EXERCISE BRIEF =
Could you transcribe every record below exactly as written, leaving out any pictures?

DATA ENTRIES =
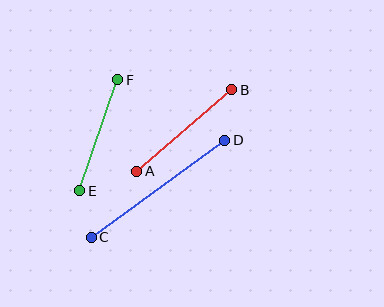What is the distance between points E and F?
The distance is approximately 118 pixels.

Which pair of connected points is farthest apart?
Points C and D are farthest apart.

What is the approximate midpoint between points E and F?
The midpoint is at approximately (99, 135) pixels.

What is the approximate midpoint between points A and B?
The midpoint is at approximately (184, 130) pixels.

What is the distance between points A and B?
The distance is approximately 125 pixels.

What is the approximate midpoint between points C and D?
The midpoint is at approximately (158, 189) pixels.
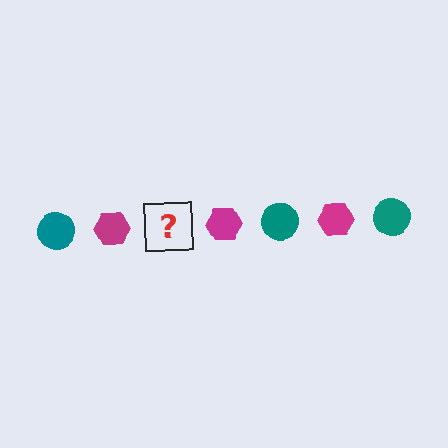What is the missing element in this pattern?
The missing element is a teal circle.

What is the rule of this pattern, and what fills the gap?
The rule is that the pattern alternates between teal circle and magenta hexagon. The gap should be filled with a teal circle.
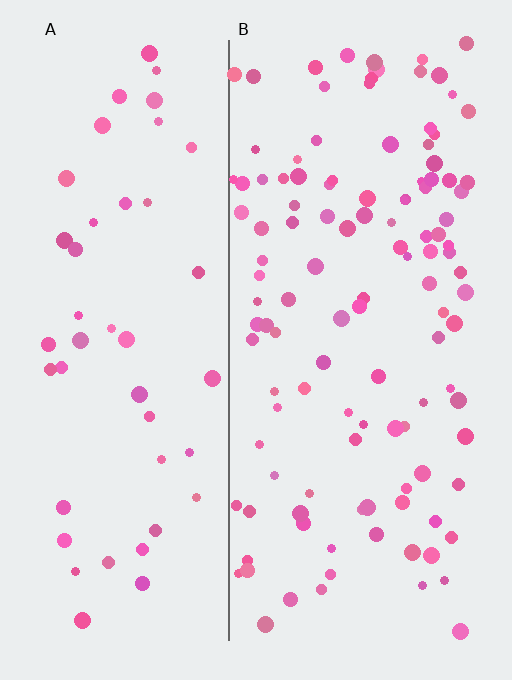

THE SOLUTION =
What is the distance between points E and F?
The distance is approximately 118 pixels.

Which pair of connected points is farthest apart?
Points C and D are farthest apart.

What is the approximate midpoint between points E and F?
The midpoint is at approximately (99, 135) pixels.

What is the approximate midpoint between points A and B?
The midpoint is at approximately (184, 130) pixels.

What is the distance between points A and B?
The distance is approximately 125 pixels.

What is the approximate midpoint between points C and D?
The midpoint is at approximately (158, 189) pixels.
What is the missing element in this pattern?
The missing element is a teal circle.

What is the rule of this pattern, and what fills the gap?
The rule is that the pattern alternates between teal circle and magenta hexagon. The gap should be filled with a teal circle.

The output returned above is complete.